### INSTRUCTIONS FOR THE TASK
Leaving the pictures aside, transcribe every line below exactly.

### SUPPLIED RECORDS
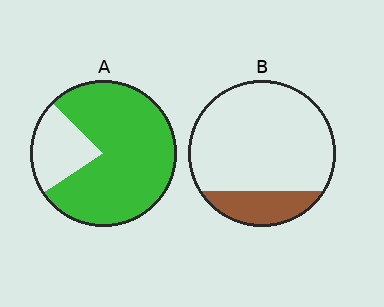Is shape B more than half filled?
No.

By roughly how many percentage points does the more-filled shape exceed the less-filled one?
By roughly 60 percentage points (A over B).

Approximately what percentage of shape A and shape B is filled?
A is approximately 80% and B is approximately 20%.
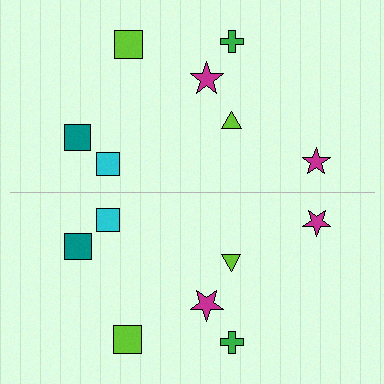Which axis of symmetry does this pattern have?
The pattern has a horizontal axis of symmetry running through the center of the image.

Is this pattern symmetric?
Yes, this pattern has bilateral (reflection) symmetry.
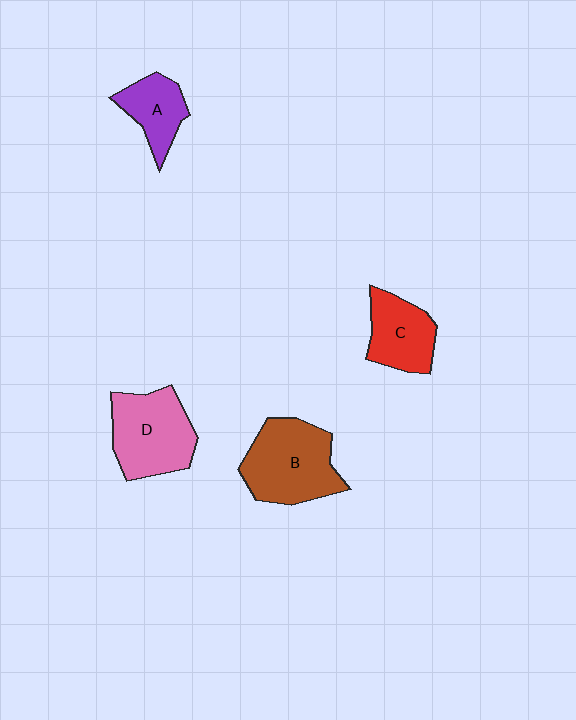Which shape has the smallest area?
Shape A (purple).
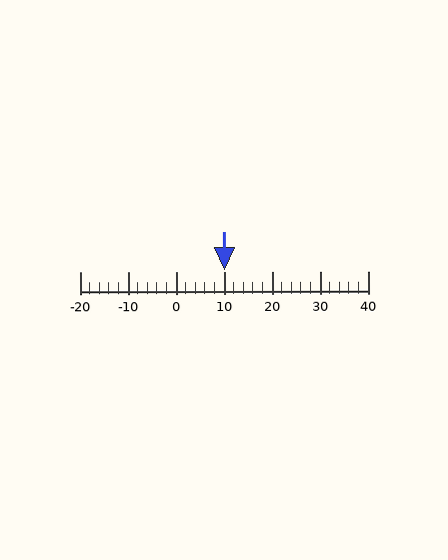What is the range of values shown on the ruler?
The ruler shows values from -20 to 40.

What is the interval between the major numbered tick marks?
The major tick marks are spaced 10 units apart.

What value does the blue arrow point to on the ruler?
The blue arrow points to approximately 10.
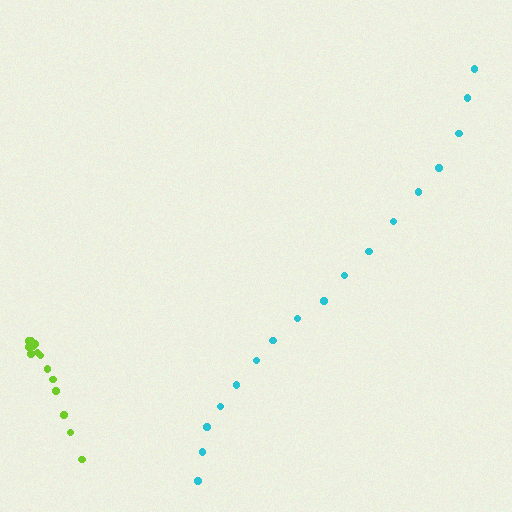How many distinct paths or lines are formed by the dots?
There are 2 distinct paths.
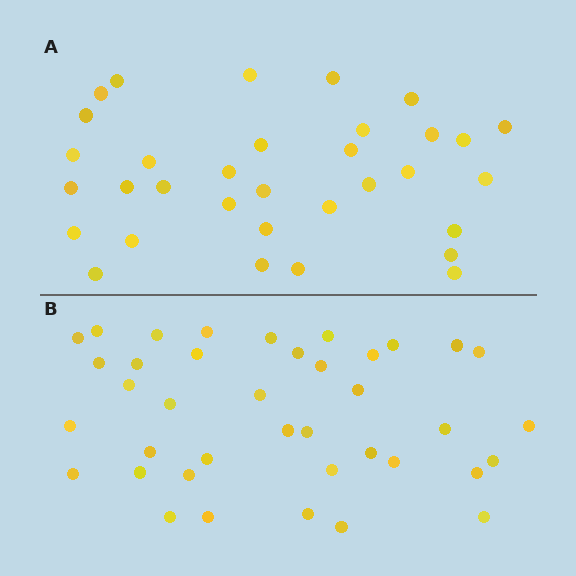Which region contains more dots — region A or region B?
Region B (the bottom region) has more dots.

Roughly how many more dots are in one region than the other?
Region B has about 6 more dots than region A.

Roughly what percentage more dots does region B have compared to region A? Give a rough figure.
About 20% more.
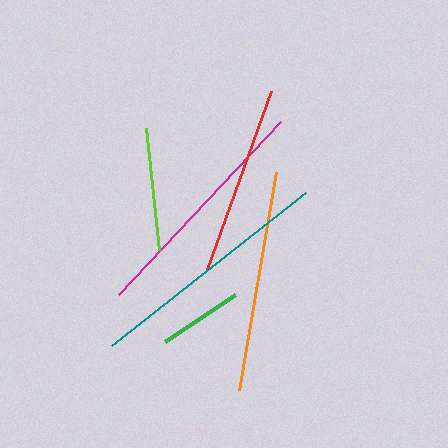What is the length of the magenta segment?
The magenta segment is approximately 238 pixels long.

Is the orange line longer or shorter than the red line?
The orange line is longer than the red line.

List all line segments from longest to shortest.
From longest to shortest: teal and magenta (about equal), orange, red, lime, green.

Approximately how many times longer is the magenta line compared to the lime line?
The magenta line is approximately 2.0 times the length of the lime line.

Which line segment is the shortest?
The green line is the shortest at approximately 84 pixels.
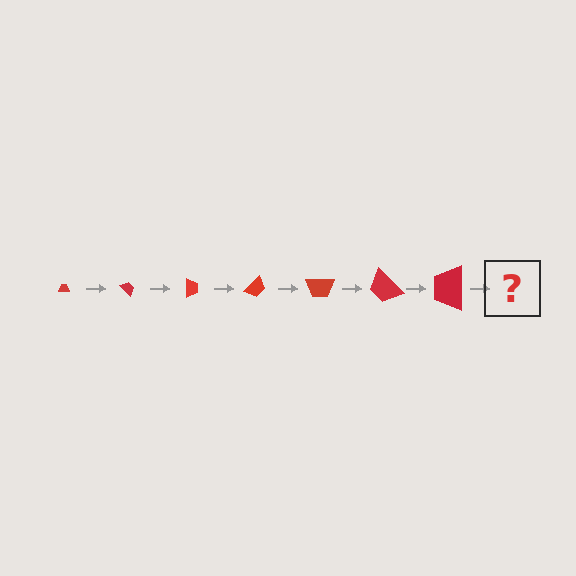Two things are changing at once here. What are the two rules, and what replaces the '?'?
The two rules are that the trapezoid grows larger each step and it rotates 45 degrees clockwise each step. The '?' should be a trapezoid, larger than the previous one and rotated 315 degrees clockwise from the start.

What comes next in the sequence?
The next element should be a trapezoid, larger than the previous one and rotated 315 degrees clockwise from the start.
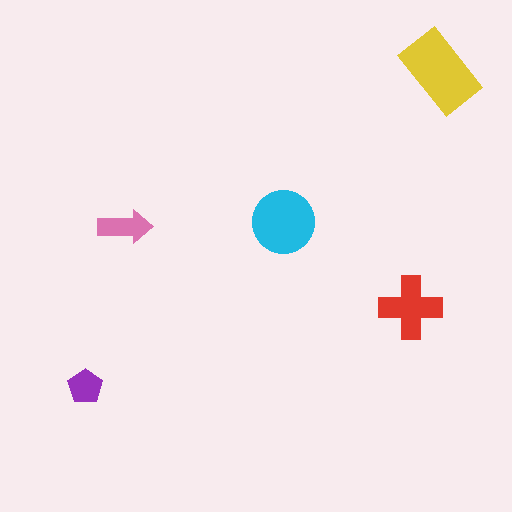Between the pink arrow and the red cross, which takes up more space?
The red cross.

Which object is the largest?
The yellow rectangle.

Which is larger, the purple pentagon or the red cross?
The red cross.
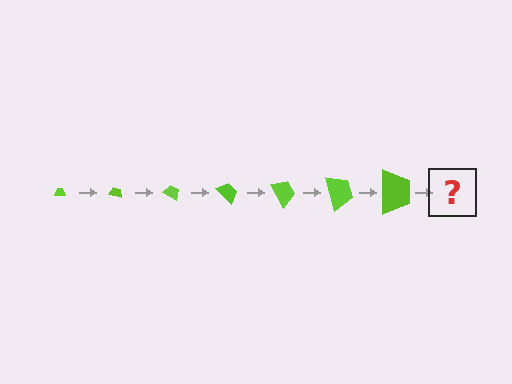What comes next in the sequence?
The next element should be a trapezoid, larger than the previous one and rotated 105 degrees clockwise from the start.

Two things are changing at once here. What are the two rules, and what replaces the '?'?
The two rules are that the trapezoid grows larger each step and it rotates 15 degrees clockwise each step. The '?' should be a trapezoid, larger than the previous one and rotated 105 degrees clockwise from the start.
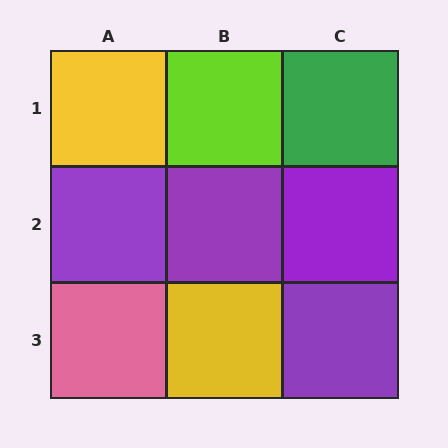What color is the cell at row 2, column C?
Purple.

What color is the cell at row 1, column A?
Yellow.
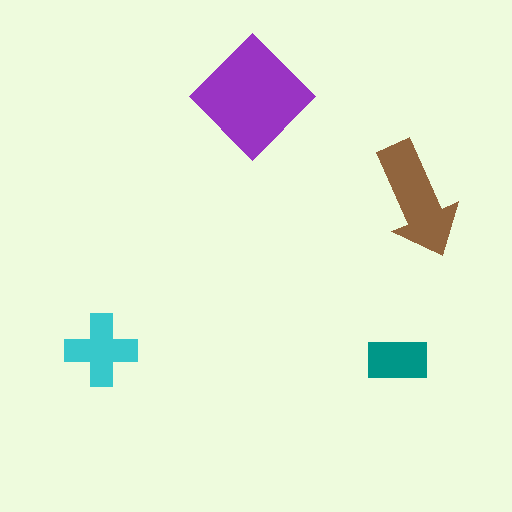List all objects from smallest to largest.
The teal rectangle, the cyan cross, the brown arrow, the purple diamond.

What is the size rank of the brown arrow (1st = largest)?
2nd.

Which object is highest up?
The purple diamond is topmost.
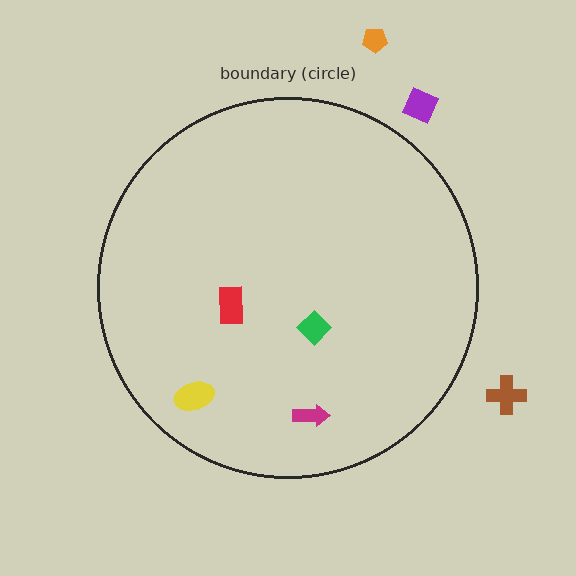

### CORRECT OUTPUT
Is shape B more than half filled?
No.

By roughly how many percentage points does the more-filled shape exceed the less-filled one?
By roughly 60 percentage points (A over B).

Approximately what percentage of shape A and shape B is filled?
A is approximately 80% and B is approximately 20%.
Which axis of symmetry does this pattern have?
The pattern has a horizontal axis of symmetry running through the center of the image.

Is this pattern symmetric?
Yes, this pattern has bilateral (reflection) symmetry.
Which shape has the smallest area?
Shape A (purple).
What is the range of values shown on the ruler?
The ruler shows values from -20 to 40.

What is the interval between the major numbered tick marks?
The major tick marks are spaced 10 units apart.

What value does the blue arrow point to on the ruler?
The blue arrow points to approximately 10.
How many distinct paths or lines are formed by the dots?
There are 2 distinct paths.
Which region contains more dots — region A or region B?
Region B (the bottom region) has more dots.

Roughly how many more dots are in one region than the other?
Region B has about 6 more dots than region A.

Roughly what percentage more dots does region B have compared to region A? Give a rough figure.
About 20% more.
What is the length of the magenta segment?
The magenta segment is approximately 238 pixels long.

Is the orange line longer or shorter than the red line?
The orange line is longer than the red line.

List all line segments from longest to shortest.
From longest to shortest: teal and magenta (about equal), orange, red, lime, green.

Approximately how many times longer is the magenta line compared to the lime line?
The magenta line is approximately 2.0 times the length of the lime line.

Which line segment is the shortest?
The green line is the shortest at approximately 84 pixels.
Two things are changing at once here. What are the two rules, and what replaces the '?'?
The two rules are that the trapezoid grows larger each step and it rotates 45 degrees clockwise each step. The '?' should be a trapezoid, larger than the previous one and rotated 315 degrees clockwise from the start.

What comes next in the sequence?
The next element should be a trapezoid, larger than the previous one and rotated 315 degrees clockwise from the start.
Between the pink arrow and the red cross, which takes up more space?
The red cross.

Which object is the largest?
The yellow rectangle.

Which is larger, the purple pentagon or the red cross?
The red cross.
What comes next in the sequence?
The next element should be a trapezoid, larger than the previous one and rotated 105 degrees clockwise from the start.

Two things are changing at once here. What are the two rules, and what replaces the '?'?
The two rules are that the trapezoid grows larger each step and it rotates 15 degrees clockwise each step. The '?' should be a trapezoid, larger than the previous one and rotated 105 degrees clockwise from the start.
What color is the cell at row 2, column C?
Purple.

What color is the cell at row 1, column A?
Yellow.
List all objects from smallest to largest.
The teal rectangle, the cyan cross, the brown arrow, the purple diamond.

What is the size rank of the brown arrow (1st = largest)?
2nd.

Which object is highest up?
The purple diamond is topmost.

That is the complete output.